**Objective:** Restate the records that follow word for word; no pictures should appear.
◇ ◇ ◇ ◇ ◇
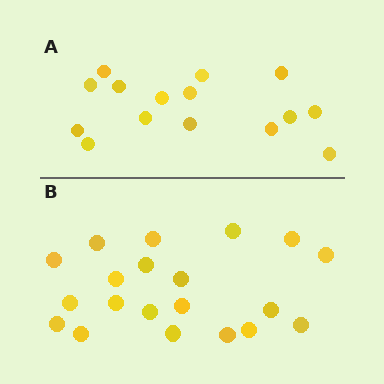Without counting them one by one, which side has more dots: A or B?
Region B (the bottom region) has more dots.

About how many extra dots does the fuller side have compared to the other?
Region B has about 5 more dots than region A.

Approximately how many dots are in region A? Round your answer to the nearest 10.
About 20 dots. (The exact count is 15, which rounds to 20.)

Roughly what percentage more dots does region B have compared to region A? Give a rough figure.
About 35% more.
◇ ◇ ◇ ◇ ◇
**Right answer:**
Without counting them one by one, which side has more dots: A or B?
Region B (the bottom region) has more dots.

About how many extra dots does the fuller side have compared to the other?
Region B has about 5 more dots than region A.

Approximately how many dots are in region A? Round your answer to the nearest 10.
About 20 dots. (The exact count is 15, which rounds to 20.)

Roughly what percentage more dots does region B have compared to region A? Give a rough figure.
About 35% more.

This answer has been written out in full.